**OBJECTIVE:** Retype the line in which "How many objects are in this image?" appears, then every line after it until the records end. Leave out the pictures.

Visual perception records:
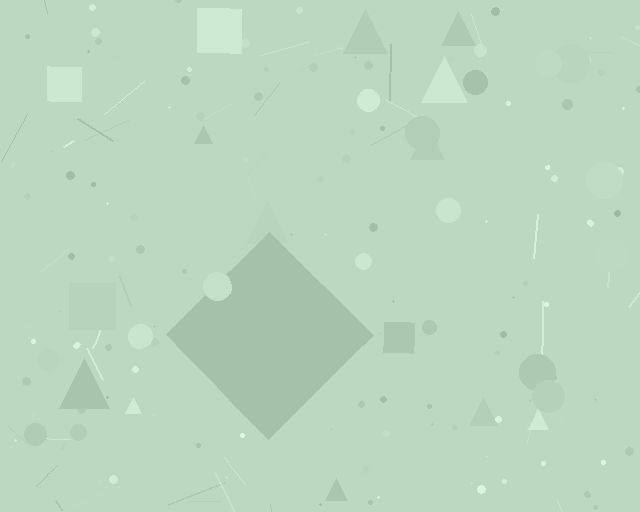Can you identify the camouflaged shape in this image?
The camouflaged shape is a diamond.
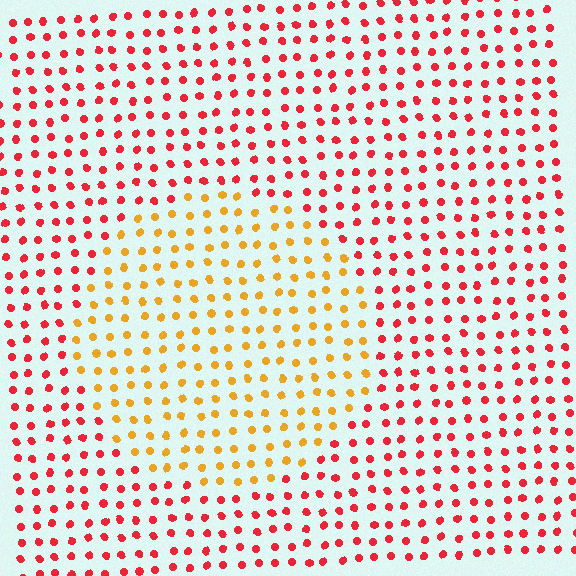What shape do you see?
I see a circle.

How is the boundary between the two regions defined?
The boundary is defined purely by a slight shift in hue (about 45 degrees). Spacing, size, and orientation are identical on both sides.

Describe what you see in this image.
The image is filled with small red elements in a uniform arrangement. A circle-shaped region is visible where the elements are tinted to a slightly different hue, forming a subtle color boundary.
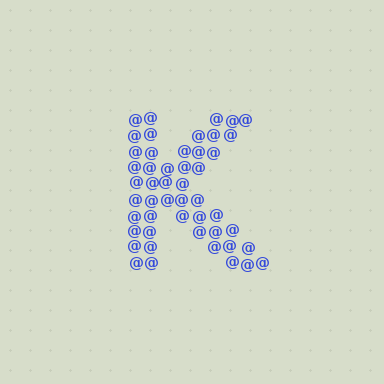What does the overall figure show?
The overall figure shows the letter K.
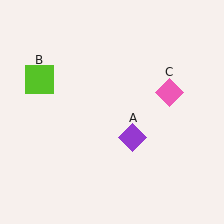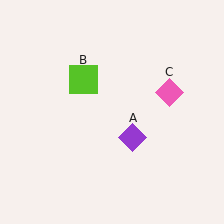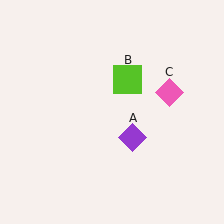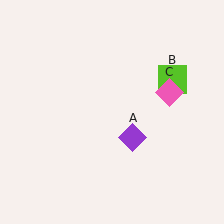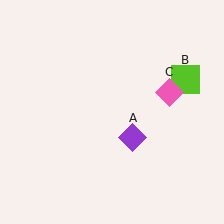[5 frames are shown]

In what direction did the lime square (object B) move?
The lime square (object B) moved right.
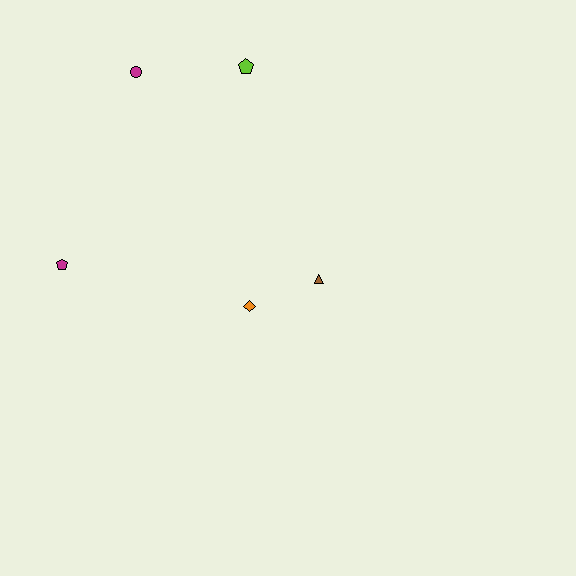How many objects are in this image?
There are 5 objects.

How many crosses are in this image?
There are no crosses.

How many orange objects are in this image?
There is 1 orange object.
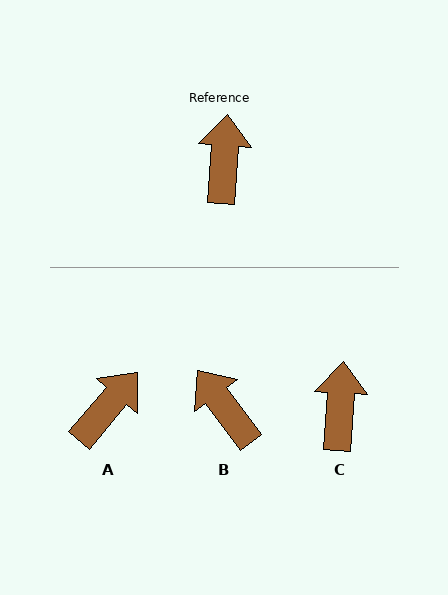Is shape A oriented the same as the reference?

**RESULT OF THE EXERCISE:**
How many objects are in this image?
There are 5 objects.

How many crosses are in this image?
There are no crosses.

How many orange objects are in this image?
There is 1 orange object.
Is shape A oriented the same as the reference?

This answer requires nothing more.